====== ROWS ======

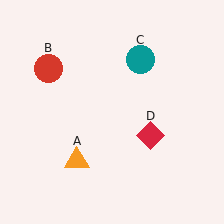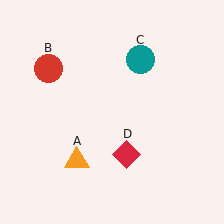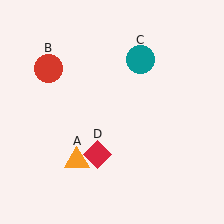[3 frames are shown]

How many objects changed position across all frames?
1 object changed position: red diamond (object D).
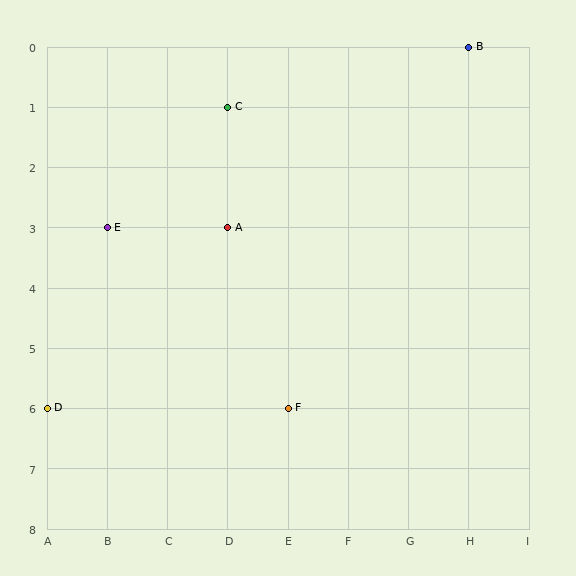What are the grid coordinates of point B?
Point B is at grid coordinates (H, 0).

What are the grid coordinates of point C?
Point C is at grid coordinates (D, 1).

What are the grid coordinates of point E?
Point E is at grid coordinates (B, 3).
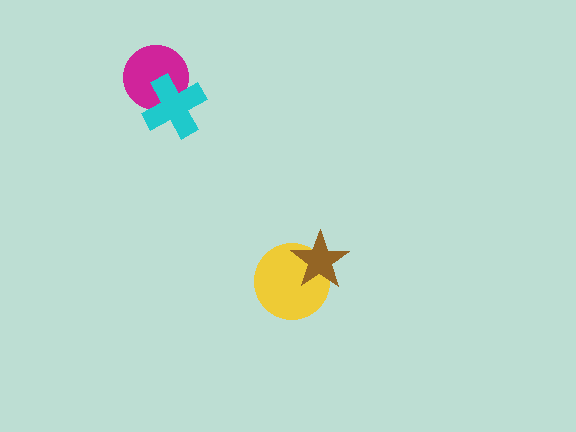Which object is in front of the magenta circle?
The cyan cross is in front of the magenta circle.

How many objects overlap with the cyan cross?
1 object overlaps with the cyan cross.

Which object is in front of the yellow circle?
The brown star is in front of the yellow circle.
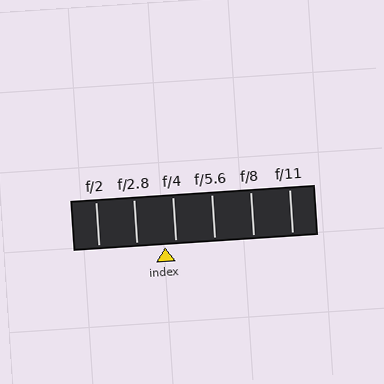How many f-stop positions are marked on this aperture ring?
There are 6 f-stop positions marked.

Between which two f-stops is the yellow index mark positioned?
The index mark is between f/2.8 and f/4.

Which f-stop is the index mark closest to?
The index mark is closest to f/4.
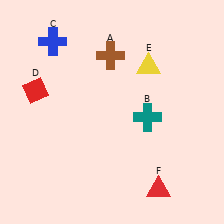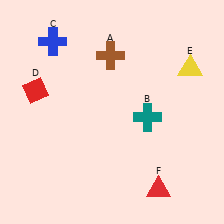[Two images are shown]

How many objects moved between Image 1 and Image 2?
1 object moved between the two images.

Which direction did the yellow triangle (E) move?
The yellow triangle (E) moved right.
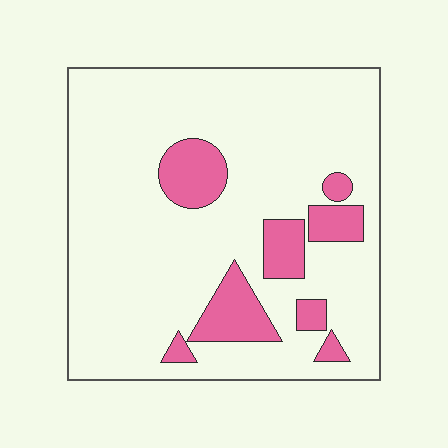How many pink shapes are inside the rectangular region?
8.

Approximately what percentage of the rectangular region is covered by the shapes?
Approximately 15%.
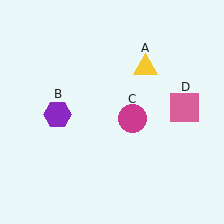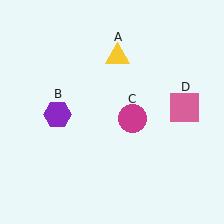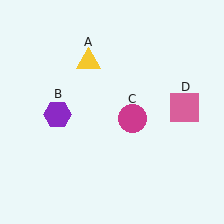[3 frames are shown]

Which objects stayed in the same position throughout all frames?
Purple hexagon (object B) and magenta circle (object C) and pink square (object D) remained stationary.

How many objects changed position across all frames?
1 object changed position: yellow triangle (object A).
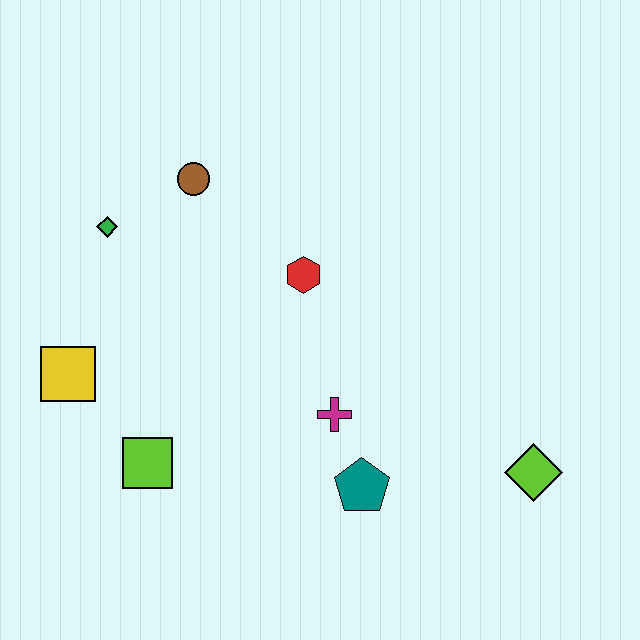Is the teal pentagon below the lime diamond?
Yes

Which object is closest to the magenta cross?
The teal pentagon is closest to the magenta cross.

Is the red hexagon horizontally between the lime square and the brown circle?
No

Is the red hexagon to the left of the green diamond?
No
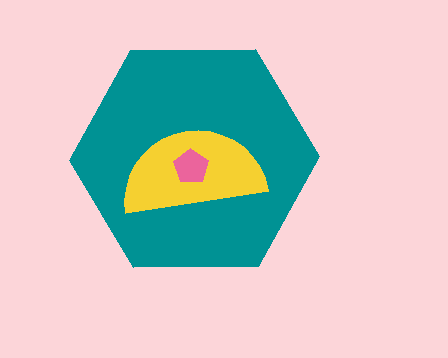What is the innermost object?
The pink pentagon.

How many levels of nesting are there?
3.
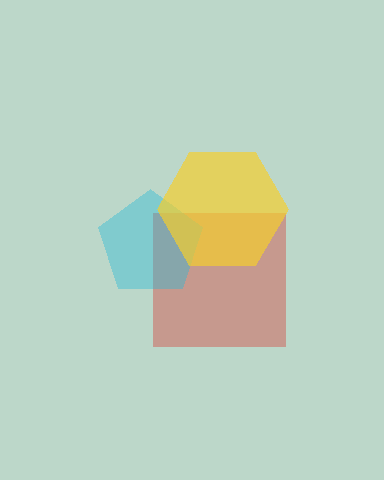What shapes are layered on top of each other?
The layered shapes are: a red square, a cyan pentagon, a yellow hexagon.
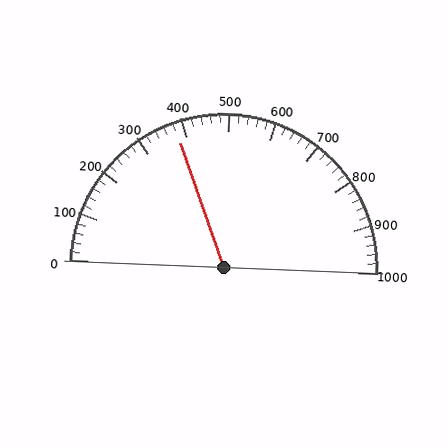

======

Write out all the entries again, word for word, and print no images.

SOLUTION TO THIS TASK:
[3 frames are shown]

How many objects changed position across all frames?
1 object changed position: red diamond (object D).
What are the grid coordinates of point B?
Point B is at grid coordinates (H, 0).

What are the grid coordinates of point C?
Point C is at grid coordinates (D, 1).

What are the grid coordinates of point E?
Point E is at grid coordinates (B, 3).
Which object is in front of the magenta circle?
The cyan cross is in front of the magenta circle.

How many objects overlap with the cyan cross?
1 object overlaps with the cyan cross.

Which object is in front of the yellow circle?
The brown star is in front of the yellow circle.
How many f-stop positions are marked on this aperture ring?
There are 6 f-stop positions marked.

Between which two f-stops is the yellow index mark positioned?
The index mark is between f/2.8 and f/4.

Which f-stop is the index mark closest to?
The index mark is closest to f/4.
[Two images are shown]

How many objects moved between Image 1 and Image 2?
1 object moved between the two images.

Which direction did the yellow triangle (E) move?
The yellow triangle (E) moved right.
How many pink shapes are inside the rectangular region?
8.

Approximately what percentage of the rectangular region is covered by the shapes?
Approximately 15%.
[3 frames are shown]

Which objects stayed in the same position throughout all frames?
Purple hexagon (object B) and magenta circle (object C) and pink square (object D) remained stationary.

How many objects changed position across all frames?
1 object changed position: yellow triangle (object A).
Is the teal pentagon below the lime diamond?
Yes

Which object is closest to the magenta cross?
The teal pentagon is closest to the magenta cross.

Is the red hexagon horizontally between the lime square and the brown circle?
No

Is the red hexagon to the left of the green diamond?
No
What is the innermost object?
The pink pentagon.

How many levels of nesting are there?
3.
What shapes are layered on top of each other?
The layered shapes are: a red square, a cyan pentagon, a yellow hexagon.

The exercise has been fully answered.